>> BEGIN Given records

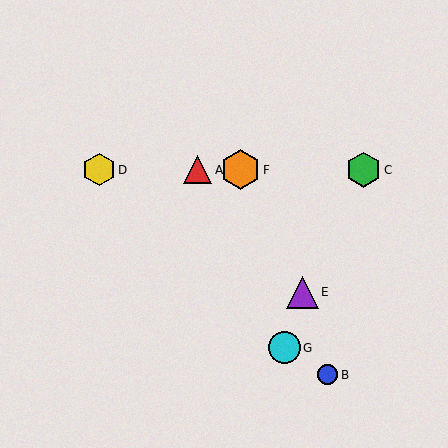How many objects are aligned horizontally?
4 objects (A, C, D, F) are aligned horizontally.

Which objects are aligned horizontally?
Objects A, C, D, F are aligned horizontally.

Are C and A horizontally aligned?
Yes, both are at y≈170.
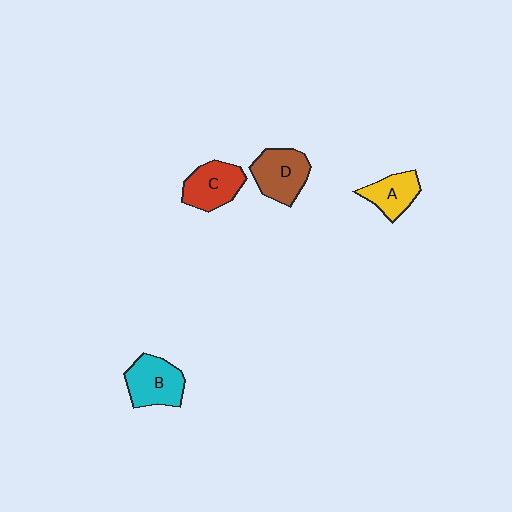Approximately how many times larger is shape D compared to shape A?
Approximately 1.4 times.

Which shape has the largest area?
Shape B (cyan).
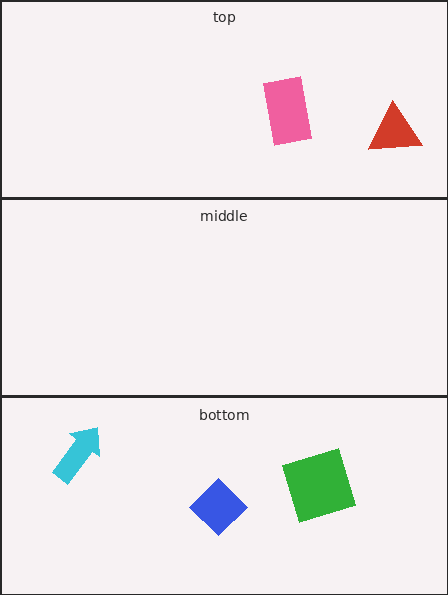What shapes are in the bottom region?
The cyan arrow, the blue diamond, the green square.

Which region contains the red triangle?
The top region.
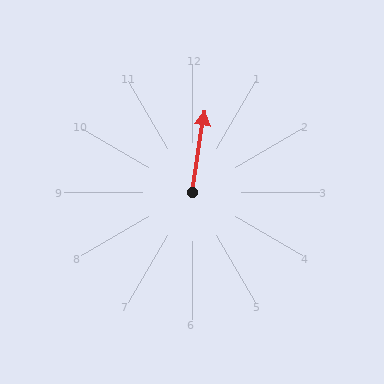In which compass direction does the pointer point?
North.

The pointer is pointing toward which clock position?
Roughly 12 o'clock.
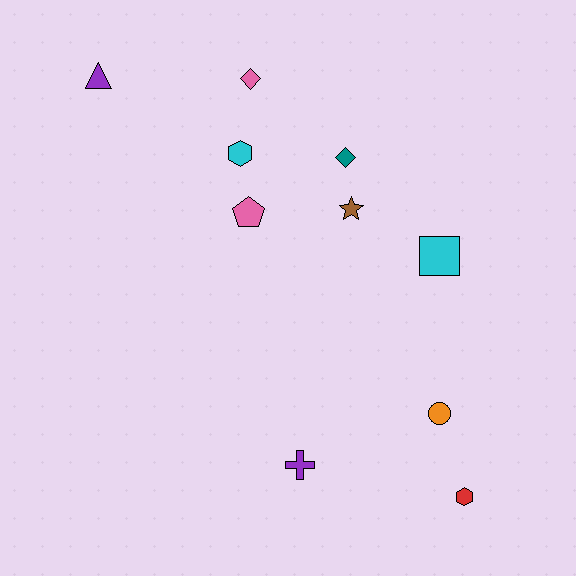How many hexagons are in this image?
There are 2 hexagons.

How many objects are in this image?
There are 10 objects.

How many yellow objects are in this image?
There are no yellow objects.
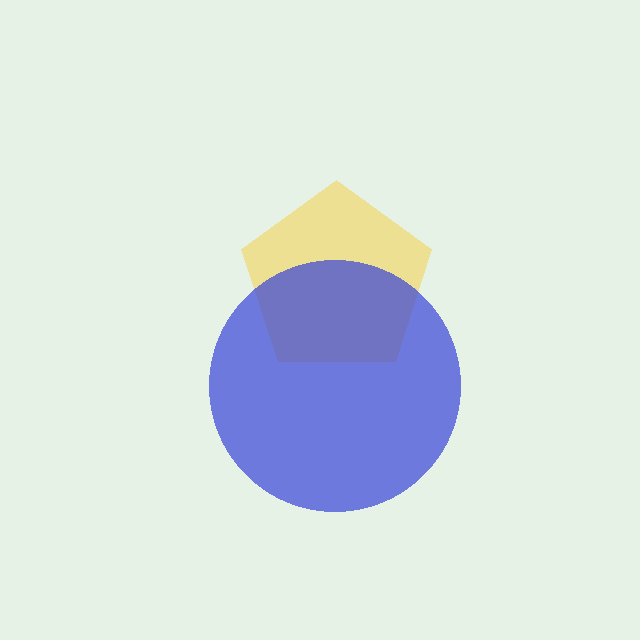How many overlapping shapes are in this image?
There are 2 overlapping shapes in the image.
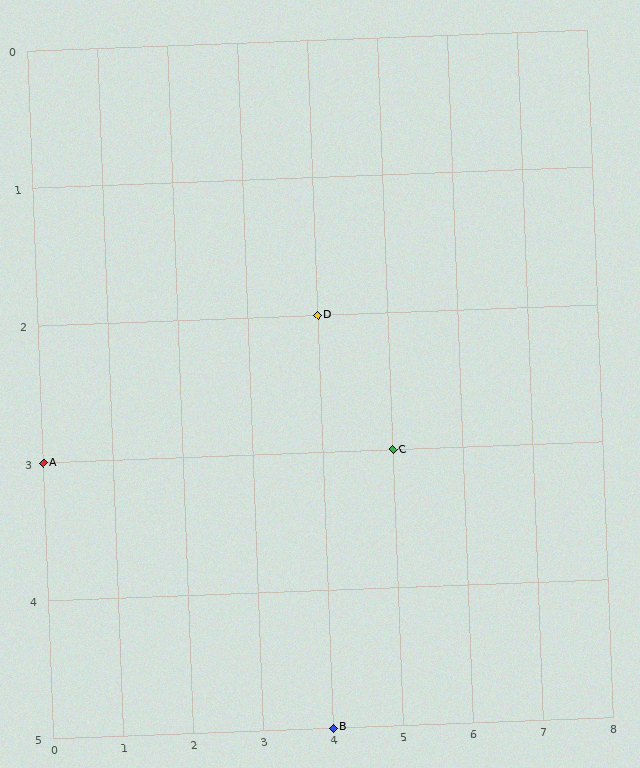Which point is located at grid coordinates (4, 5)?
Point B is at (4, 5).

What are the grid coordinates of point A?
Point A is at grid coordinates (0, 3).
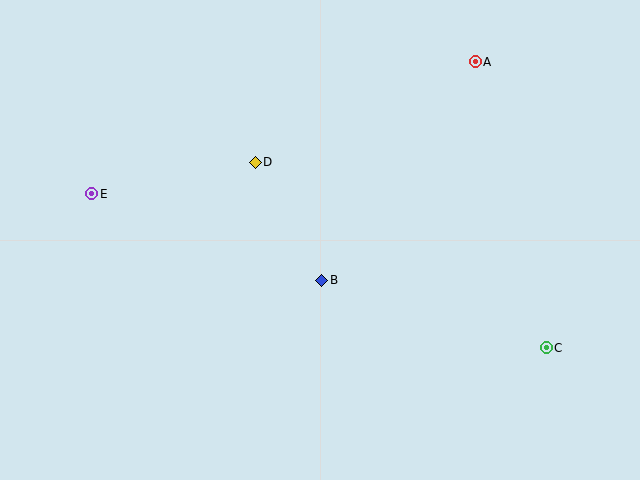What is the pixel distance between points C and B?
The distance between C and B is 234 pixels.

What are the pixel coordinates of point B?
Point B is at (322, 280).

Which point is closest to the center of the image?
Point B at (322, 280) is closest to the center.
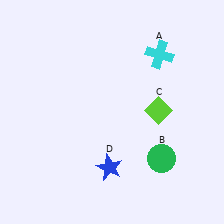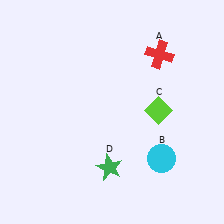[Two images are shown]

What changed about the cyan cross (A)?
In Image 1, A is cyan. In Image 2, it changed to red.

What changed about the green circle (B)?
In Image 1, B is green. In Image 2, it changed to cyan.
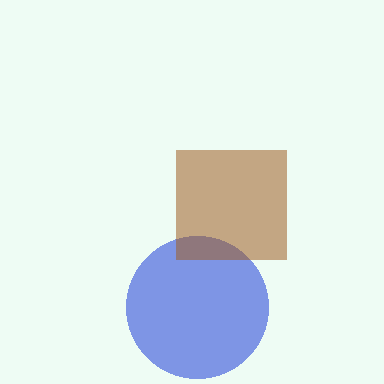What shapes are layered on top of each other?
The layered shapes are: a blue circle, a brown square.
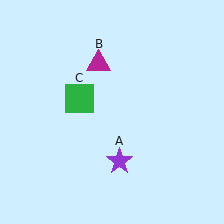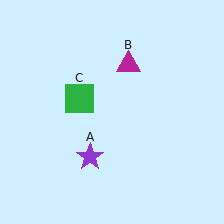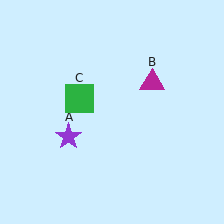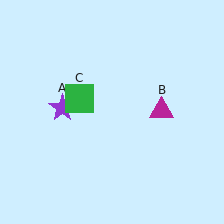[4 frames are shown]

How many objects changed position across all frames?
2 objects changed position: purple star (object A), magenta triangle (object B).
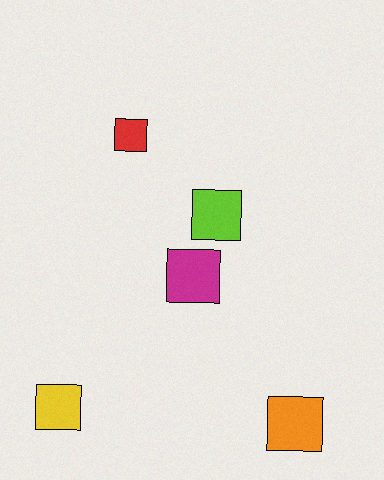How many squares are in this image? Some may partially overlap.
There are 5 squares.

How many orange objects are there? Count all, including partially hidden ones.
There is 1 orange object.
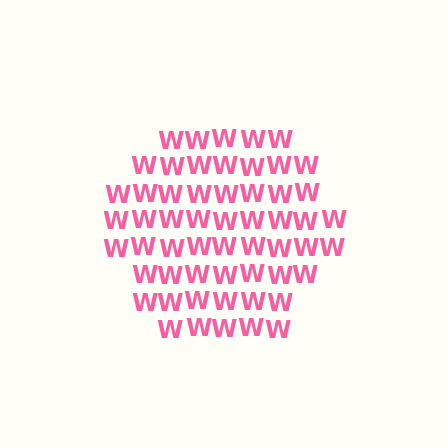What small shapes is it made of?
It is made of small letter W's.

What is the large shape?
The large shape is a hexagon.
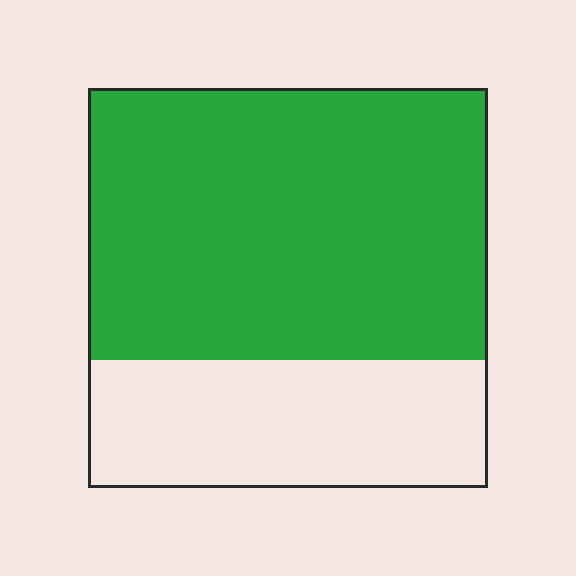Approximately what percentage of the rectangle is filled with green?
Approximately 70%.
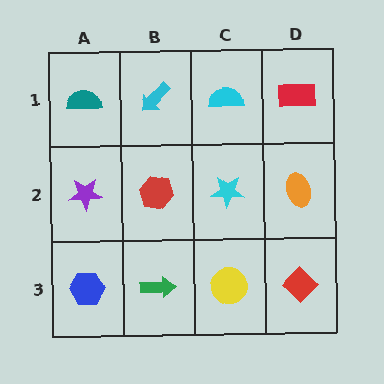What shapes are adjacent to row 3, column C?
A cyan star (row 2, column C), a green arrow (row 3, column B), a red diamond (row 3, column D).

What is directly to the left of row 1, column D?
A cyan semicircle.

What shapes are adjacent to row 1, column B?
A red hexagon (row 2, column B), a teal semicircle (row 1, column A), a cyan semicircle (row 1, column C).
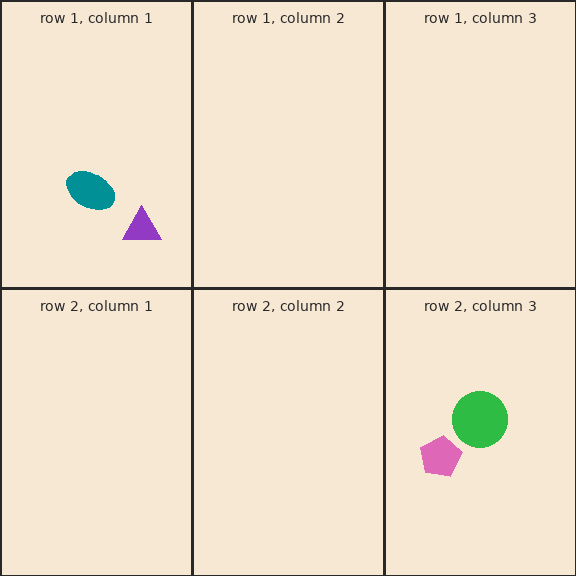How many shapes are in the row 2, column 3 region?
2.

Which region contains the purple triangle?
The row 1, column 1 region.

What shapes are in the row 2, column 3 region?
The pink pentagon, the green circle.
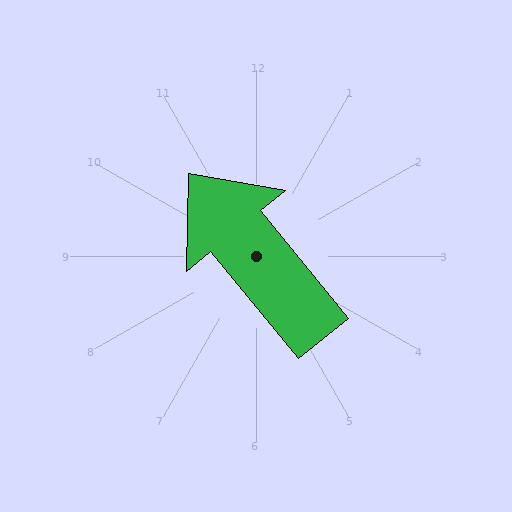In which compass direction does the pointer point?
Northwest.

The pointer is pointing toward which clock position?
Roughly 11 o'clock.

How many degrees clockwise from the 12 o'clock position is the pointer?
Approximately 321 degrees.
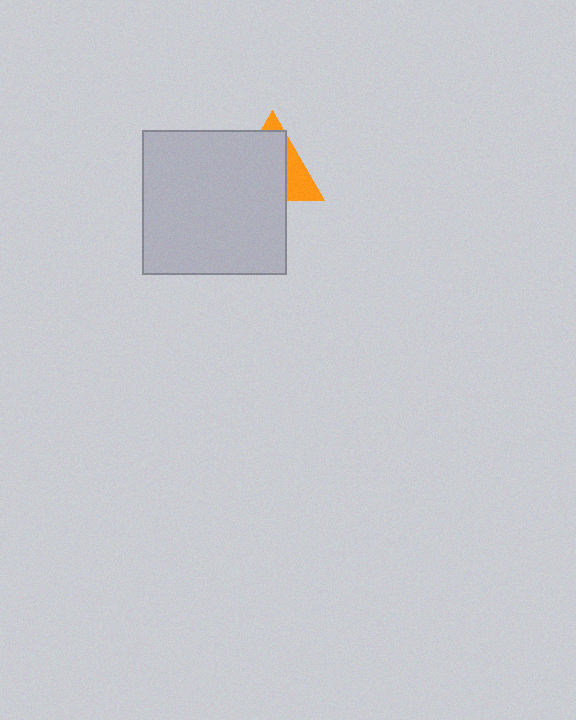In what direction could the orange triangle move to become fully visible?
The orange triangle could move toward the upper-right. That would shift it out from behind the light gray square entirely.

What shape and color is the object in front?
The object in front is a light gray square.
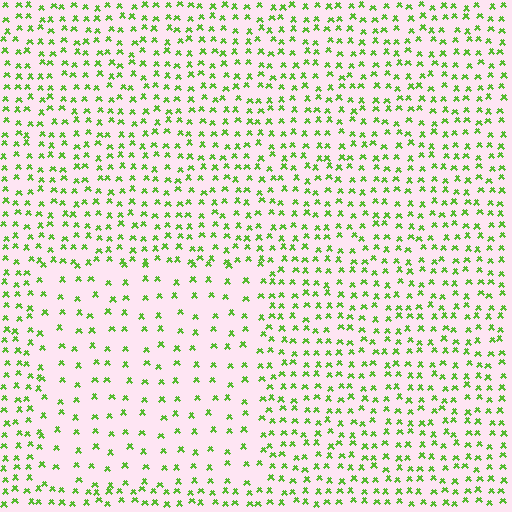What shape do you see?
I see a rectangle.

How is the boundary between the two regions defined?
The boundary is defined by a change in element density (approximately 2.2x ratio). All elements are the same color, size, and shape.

>> END Given records

**Written request:** Keep the pictures out of the copy and write out the data exactly as it stands.

**Written solution:**
How many objects are aligned horizontally?
4 objects (A, C, D, F) are aligned horizontally.

Which objects are aligned horizontally?
Objects A, C, D, F are aligned horizontally.

Are C and A horizontally aligned?
Yes, both are at y≈170.
Approximately how many times larger is shape D compared to shape A?
Approximately 1.4 times.

Which shape has the largest area?
Shape B (cyan).
What shapes are in the bottom region?
The cyan arrow, the blue diamond, the green square.

Which region contains the red triangle?
The top region.
In which compass direction does the pointer point?
North.

The pointer is pointing toward which clock position?
Roughly 12 o'clock.
How many hexagons are in this image?
There are 2 hexagons.

How many objects are in this image?
There are 10 objects.

How many yellow objects are in this image?
There are no yellow objects.
How many overlapping shapes are in this image?
There are 2 overlapping shapes in the image.
Which point is located at grid coordinates (4, 5)?
Point B is at (4, 5).

What are the grid coordinates of point A?
Point A is at grid coordinates (0, 3).
What is the pixel distance between points C and B?
The distance between C and B is 234 pixels.

What are the pixel coordinates of point B?
Point B is at (322, 280).

Which point is closest to the center of the image?
Point B at (322, 280) is closest to the center.
[Two images are shown]

What changed about the cyan cross (A)?
In Image 1, A is cyan. In Image 2, it changed to red.

What changed about the green circle (B)?
In Image 1, B is green. In Image 2, it changed to cyan.
What shapes are layered on top of each other?
The layered shapes are: a blue circle, a brown square.
[4 frames are shown]

How many objects changed position across all frames?
2 objects changed position: purple star (object A), magenta triangle (object B).
How many squares are in this image? Some may partially overlap.
There are 5 squares.

How many orange objects are there? Count all, including partially hidden ones.
There is 1 orange object.
What small shapes is it made of?
It is made of small letter W's.

What is the large shape?
The large shape is a hexagon.
Approximately what percentage of the rectangle is filled with green?
Approximately 70%.
What shapes are adjacent to row 3, column C?
A cyan star (row 2, column C), a green arrow (row 3, column B), a red diamond (row 3, column D).

What is directly to the left of row 1, column D?
A cyan semicircle.

What shapes are adjacent to row 1, column B?
A red hexagon (row 2, column B), a teal semicircle (row 1, column A), a cyan semicircle (row 1, column C).
How many shapes are in the row 2, column 3 region?
2.

Which region contains the purple triangle?
The row 1, column 1 region.

What shapes are in the row 2, column 3 region?
The pink pentagon, the green circle.
In which compass direction does the pointer point?
Northwest.

The pointer is pointing toward which clock position?
Roughly 11 o'clock.

How many degrees clockwise from the 12 o'clock position is the pointer?
Approximately 321 degrees.
In what direction could the orange triangle move to become fully visible?
The orange triangle could move toward the upper-right. That would shift it out from behind the light gray square entirely.

What shape and color is the object in front?
The object in front is a light gray square.
What shape do you see?
I see a rectangle.

How is the boundary between the two regions defined?
The boundary is defined by a change in element density (approximately 2.2x ratio). All elements are the same color, size, and shape.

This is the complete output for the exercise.